Beginning with the line that contains "Is the red star partially hidden?", reproduce the remaining lines of the material exactly, up to and including the last one, but no pictures.

### Information provided

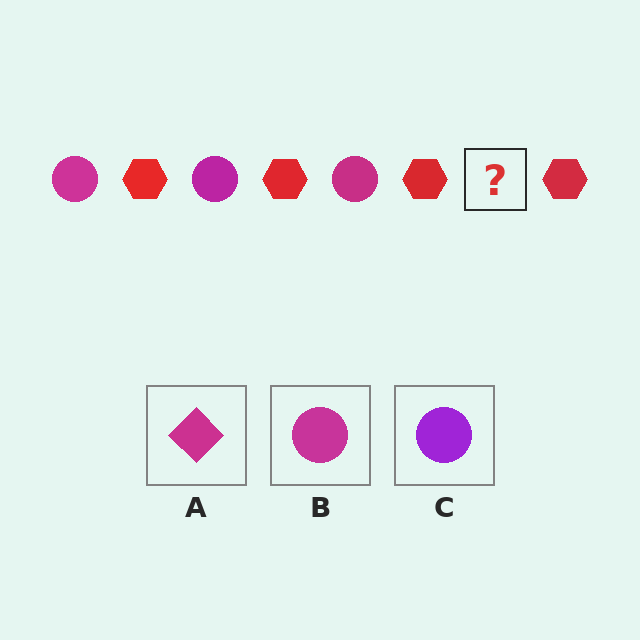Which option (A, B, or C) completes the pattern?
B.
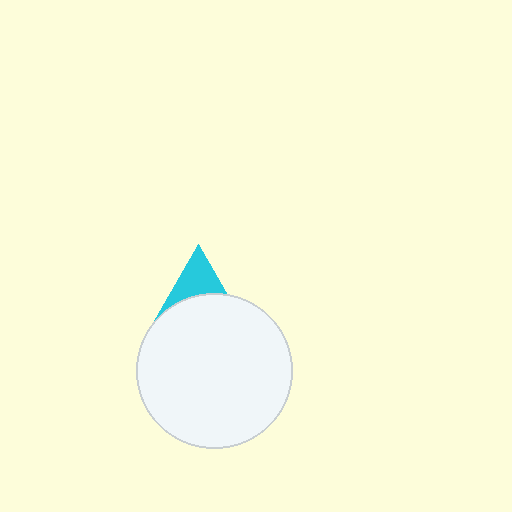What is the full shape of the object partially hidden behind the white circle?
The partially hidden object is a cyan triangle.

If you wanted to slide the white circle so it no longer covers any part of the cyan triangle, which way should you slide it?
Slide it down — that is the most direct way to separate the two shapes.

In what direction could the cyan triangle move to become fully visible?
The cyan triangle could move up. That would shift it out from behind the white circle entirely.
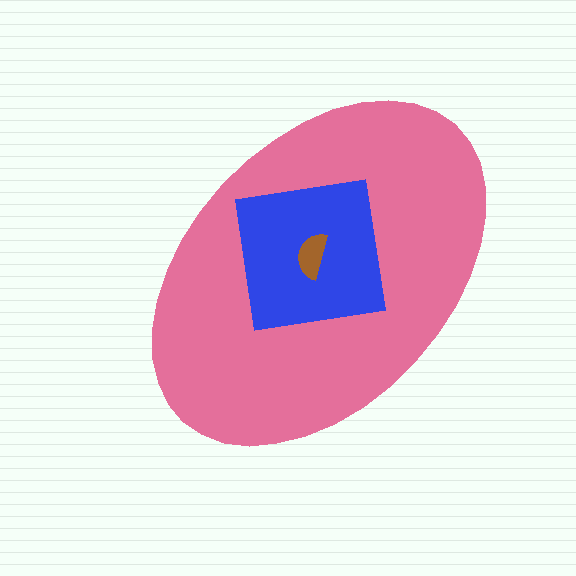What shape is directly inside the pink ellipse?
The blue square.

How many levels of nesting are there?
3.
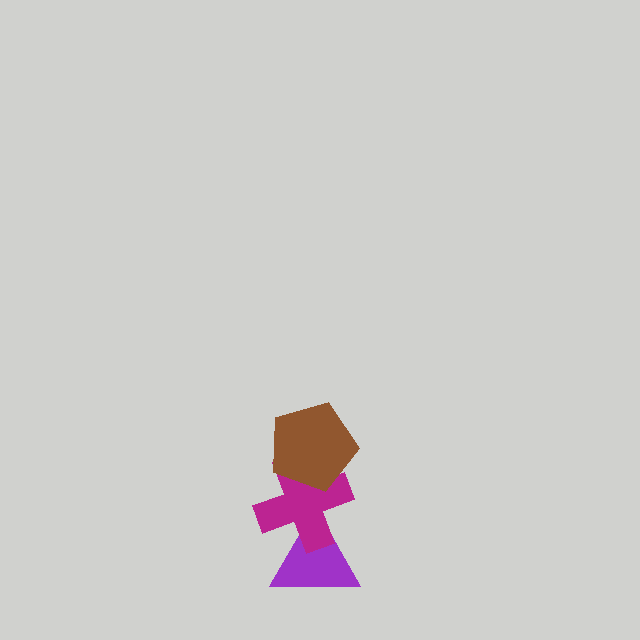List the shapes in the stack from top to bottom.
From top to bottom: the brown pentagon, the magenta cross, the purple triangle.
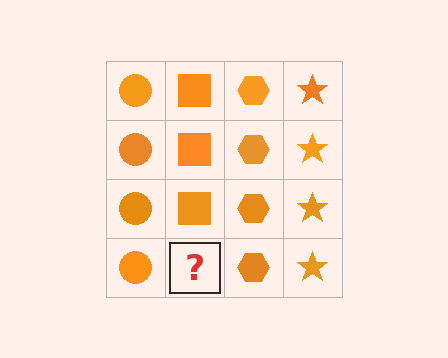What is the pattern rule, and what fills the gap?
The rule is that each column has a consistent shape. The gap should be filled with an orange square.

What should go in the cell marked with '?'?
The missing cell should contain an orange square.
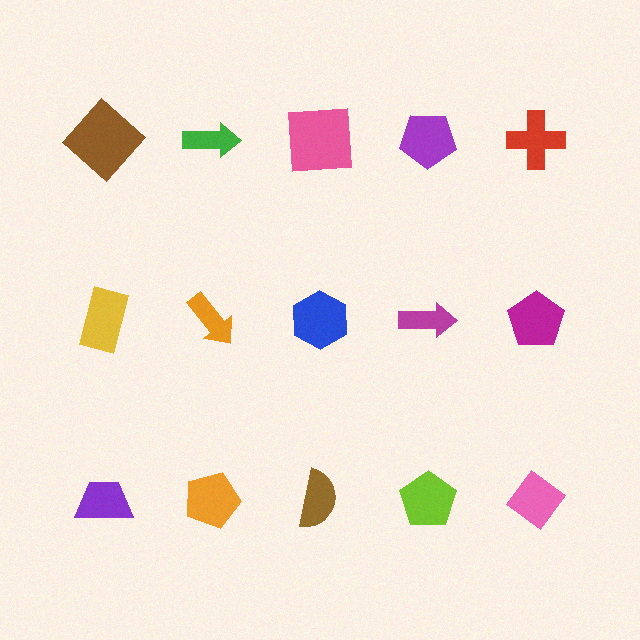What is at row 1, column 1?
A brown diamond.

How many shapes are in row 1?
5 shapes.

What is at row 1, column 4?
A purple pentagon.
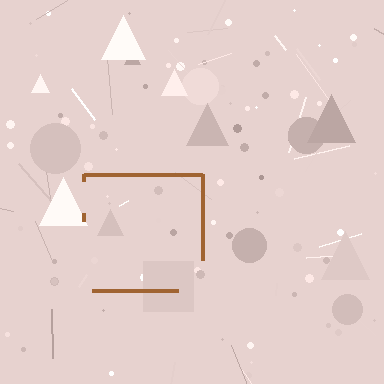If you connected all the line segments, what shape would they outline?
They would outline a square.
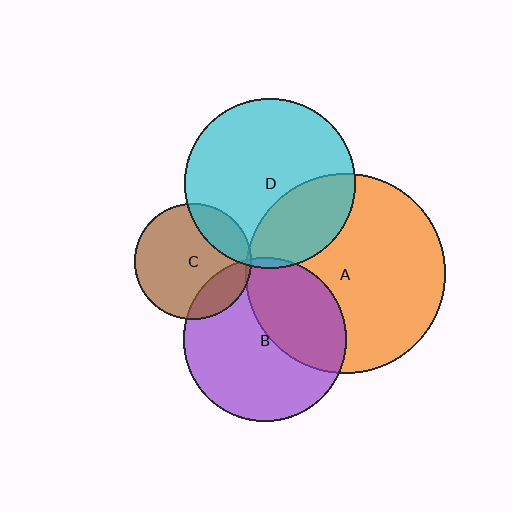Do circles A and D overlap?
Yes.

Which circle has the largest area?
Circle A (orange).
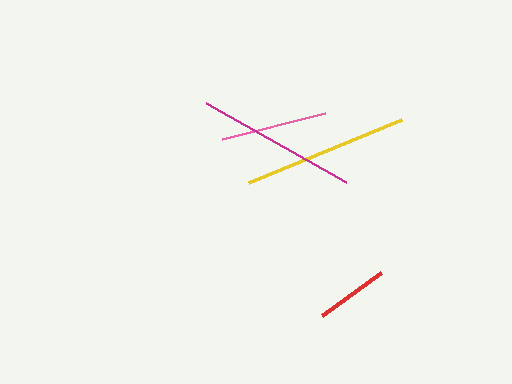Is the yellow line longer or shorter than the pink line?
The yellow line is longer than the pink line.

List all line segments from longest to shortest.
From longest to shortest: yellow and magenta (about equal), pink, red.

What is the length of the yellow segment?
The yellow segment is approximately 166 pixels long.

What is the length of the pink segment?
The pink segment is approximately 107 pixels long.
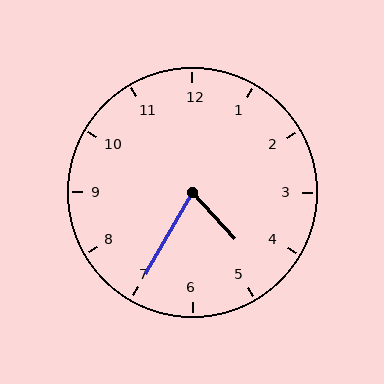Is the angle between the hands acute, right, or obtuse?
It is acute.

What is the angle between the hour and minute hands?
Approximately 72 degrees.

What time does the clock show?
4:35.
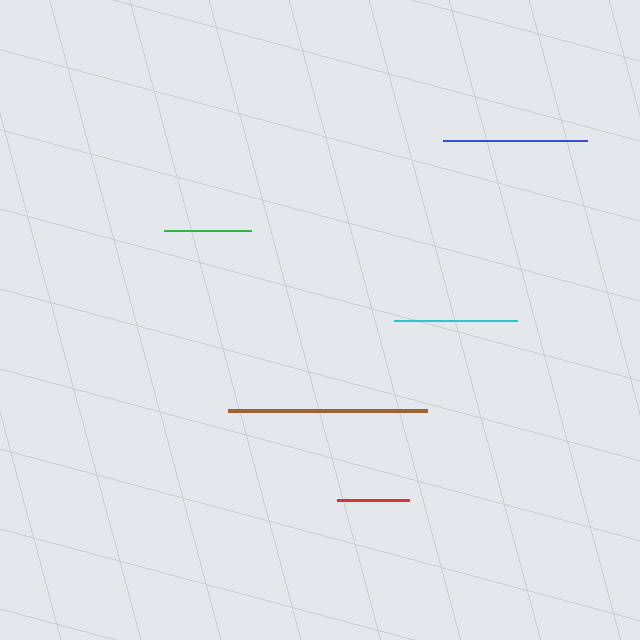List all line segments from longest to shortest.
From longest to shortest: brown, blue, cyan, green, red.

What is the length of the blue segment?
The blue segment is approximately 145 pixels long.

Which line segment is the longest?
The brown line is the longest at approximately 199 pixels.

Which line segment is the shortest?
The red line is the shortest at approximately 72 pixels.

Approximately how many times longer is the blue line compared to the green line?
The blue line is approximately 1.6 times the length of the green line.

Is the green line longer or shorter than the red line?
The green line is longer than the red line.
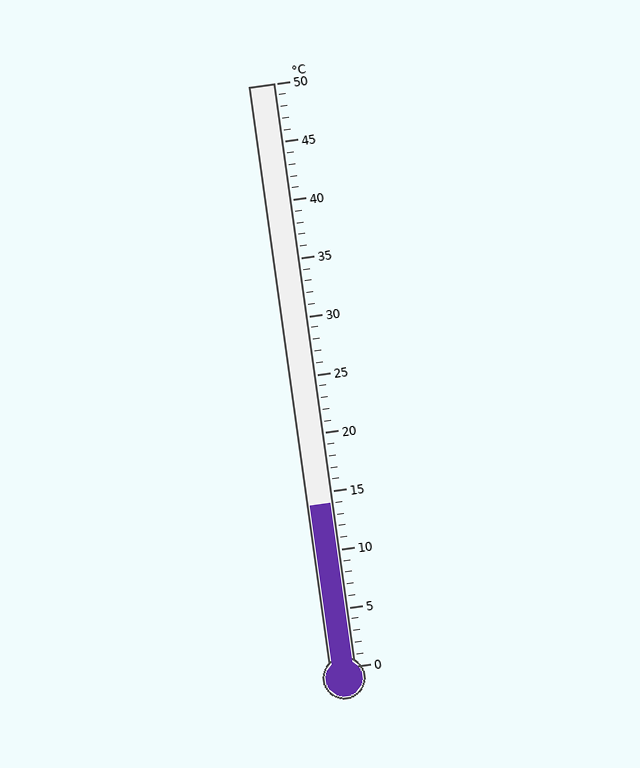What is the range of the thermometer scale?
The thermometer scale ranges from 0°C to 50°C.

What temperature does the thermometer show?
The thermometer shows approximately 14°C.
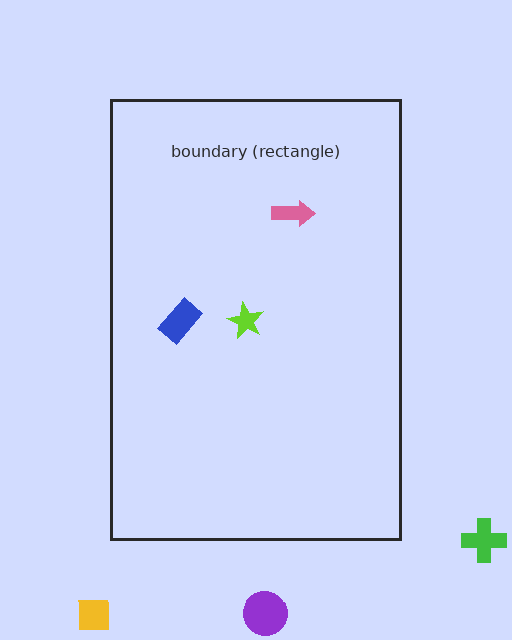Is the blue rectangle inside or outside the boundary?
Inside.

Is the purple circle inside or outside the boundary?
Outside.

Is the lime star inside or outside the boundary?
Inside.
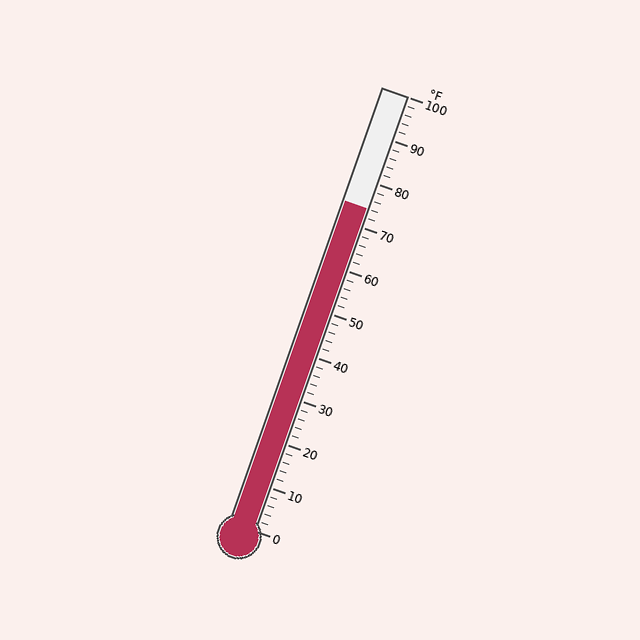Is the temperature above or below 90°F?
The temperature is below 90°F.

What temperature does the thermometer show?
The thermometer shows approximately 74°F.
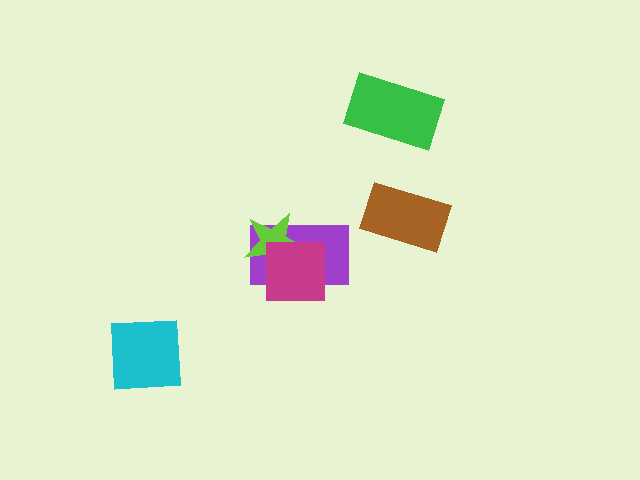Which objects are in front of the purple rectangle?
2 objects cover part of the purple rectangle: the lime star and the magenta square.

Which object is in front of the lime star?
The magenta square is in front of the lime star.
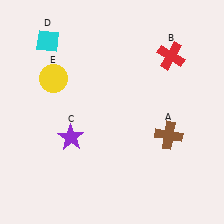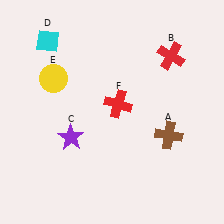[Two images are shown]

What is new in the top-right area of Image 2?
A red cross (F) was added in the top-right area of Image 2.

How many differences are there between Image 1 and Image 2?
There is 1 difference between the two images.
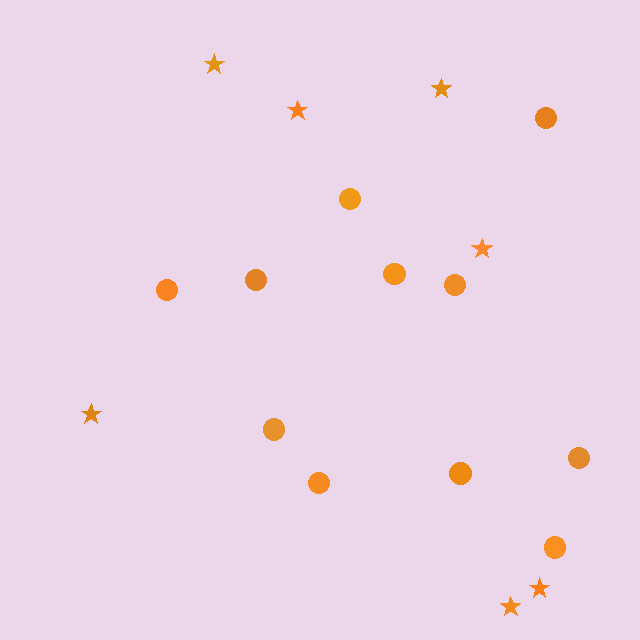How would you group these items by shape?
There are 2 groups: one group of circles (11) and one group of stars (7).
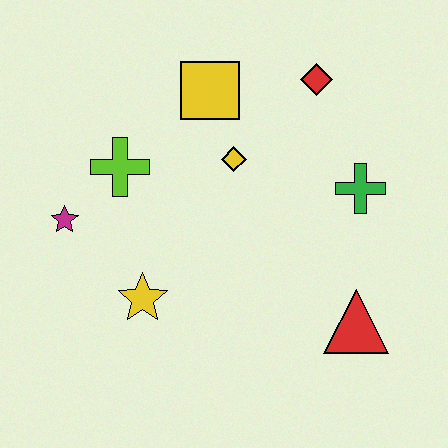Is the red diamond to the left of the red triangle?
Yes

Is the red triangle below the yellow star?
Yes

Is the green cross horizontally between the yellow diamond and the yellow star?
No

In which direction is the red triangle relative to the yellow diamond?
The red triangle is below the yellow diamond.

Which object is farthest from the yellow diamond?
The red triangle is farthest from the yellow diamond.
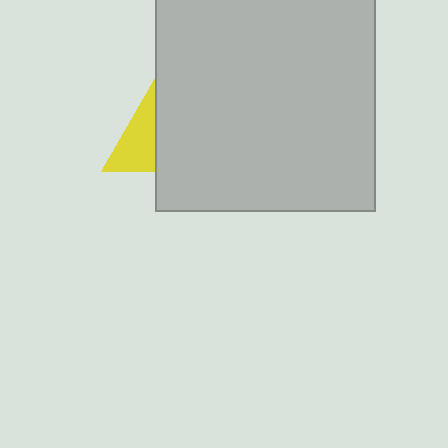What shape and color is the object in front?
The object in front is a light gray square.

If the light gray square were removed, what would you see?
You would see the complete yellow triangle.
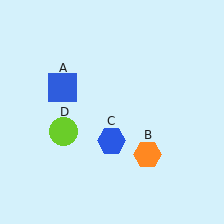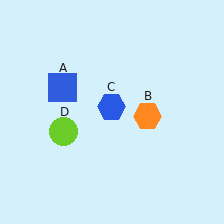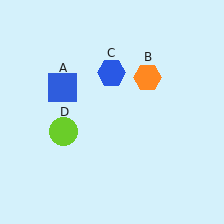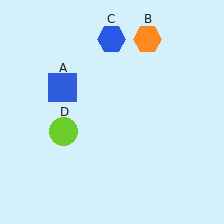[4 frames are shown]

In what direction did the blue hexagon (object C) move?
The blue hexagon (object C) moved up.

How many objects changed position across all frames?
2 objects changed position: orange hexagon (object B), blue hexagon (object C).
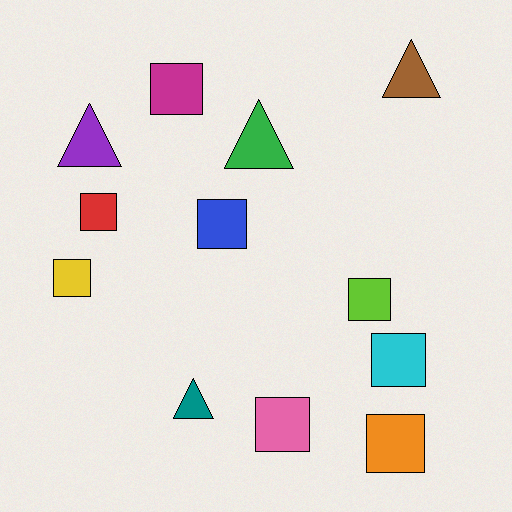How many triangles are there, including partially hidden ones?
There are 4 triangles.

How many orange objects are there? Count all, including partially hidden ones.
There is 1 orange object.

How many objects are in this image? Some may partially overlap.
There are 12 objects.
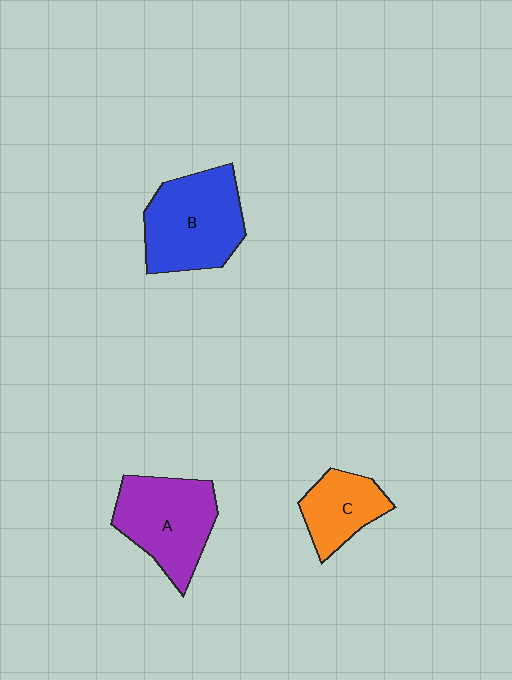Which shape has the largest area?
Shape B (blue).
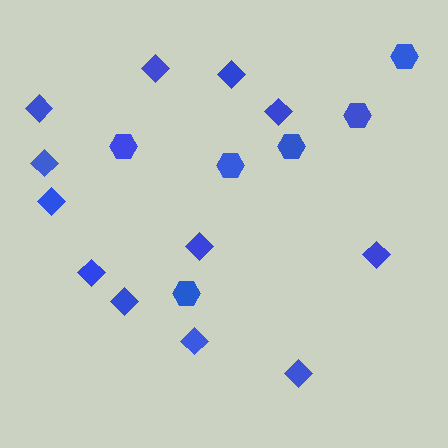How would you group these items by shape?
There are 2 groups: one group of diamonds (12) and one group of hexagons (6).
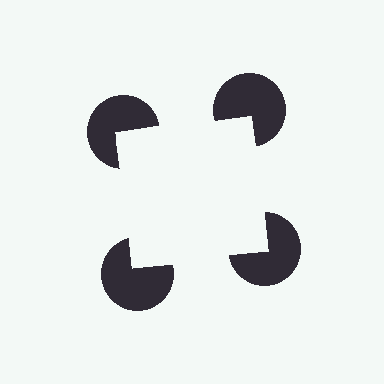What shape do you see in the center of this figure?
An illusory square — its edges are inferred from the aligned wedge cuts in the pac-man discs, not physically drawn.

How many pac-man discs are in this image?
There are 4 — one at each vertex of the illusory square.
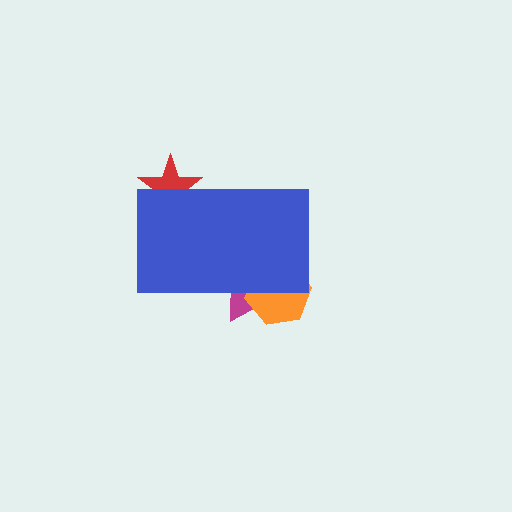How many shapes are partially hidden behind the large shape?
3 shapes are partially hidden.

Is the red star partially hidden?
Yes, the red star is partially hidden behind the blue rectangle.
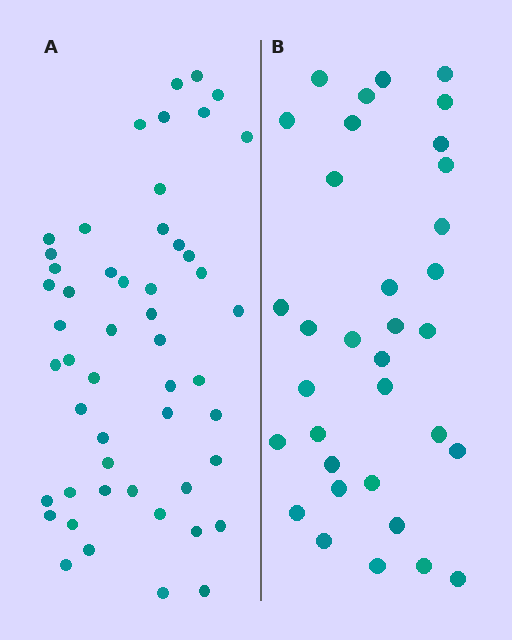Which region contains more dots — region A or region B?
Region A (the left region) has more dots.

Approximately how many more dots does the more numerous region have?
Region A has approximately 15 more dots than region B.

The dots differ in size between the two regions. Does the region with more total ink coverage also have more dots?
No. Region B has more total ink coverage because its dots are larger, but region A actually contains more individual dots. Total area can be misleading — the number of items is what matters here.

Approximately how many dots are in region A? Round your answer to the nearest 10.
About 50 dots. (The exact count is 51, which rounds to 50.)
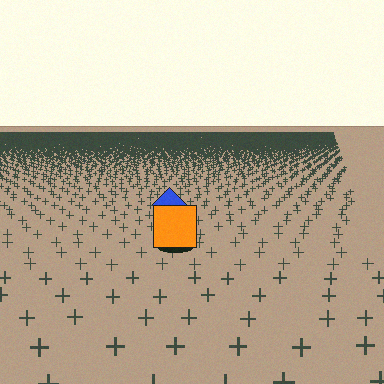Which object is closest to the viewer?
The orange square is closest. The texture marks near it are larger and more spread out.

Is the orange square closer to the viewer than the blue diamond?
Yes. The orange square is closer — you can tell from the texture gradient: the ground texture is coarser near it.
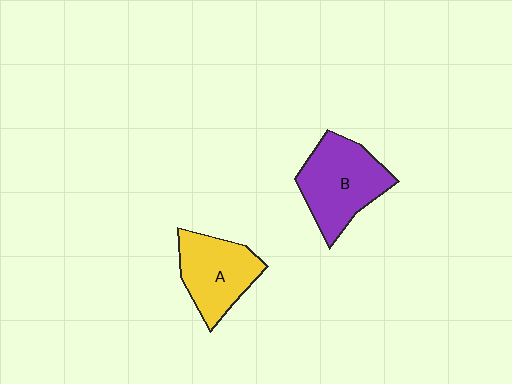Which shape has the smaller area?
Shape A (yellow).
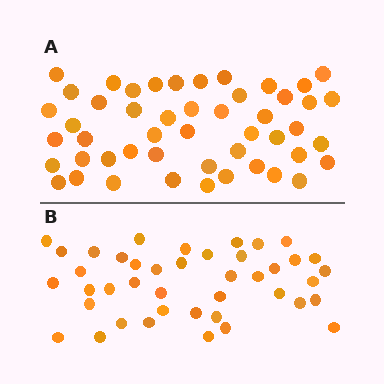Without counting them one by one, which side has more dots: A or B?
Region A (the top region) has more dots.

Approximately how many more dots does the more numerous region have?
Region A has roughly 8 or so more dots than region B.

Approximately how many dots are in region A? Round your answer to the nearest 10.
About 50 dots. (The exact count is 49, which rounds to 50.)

######

» **Output of the exercise**:
Is the red star partially hidden?
Yes, the red star is partially hidden behind the blue rectangle.
Which region contains more dots — region A or region B?
Region A (the left region) has more dots.

Approximately how many more dots does the more numerous region have?
Region A has approximately 15 more dots than region B.

The dots differ in size between the two regions. Does the region with more total ink coverage also have more dots?
No. Region B has more total ink coverage because its dots are larger, but region A actually contains more individual dots. Total area can be misleading — the number of items is what matters here.

Approximately how many dots are in region A? Round your answer to the nearest 10.
About 50 dots. (The exact count is 51, which rounds to 50.)
Which object is closest to the viewer?
The orange square is closest. The texture marks near it are larger and more spread out.

Is the orange square closer to the viewer than the blue diamond?
Yes. The orange square is closer — you can tell from the texture gradient: the ground texture is coarser near it.
Which shape has the smaller area?
Shape A (yellow).
Without counting them one by one, which side has more dots: A or B?
Region A (the top region) has more dots.

Approximately how many more dots does the more numerous region have?
Region A has roughly 8 or so more dots than region B.

Approximately how many dots are in region A? Round your answer to the nearest 10.
About 50 dots. (The exact count is 49, which rounds to 50.)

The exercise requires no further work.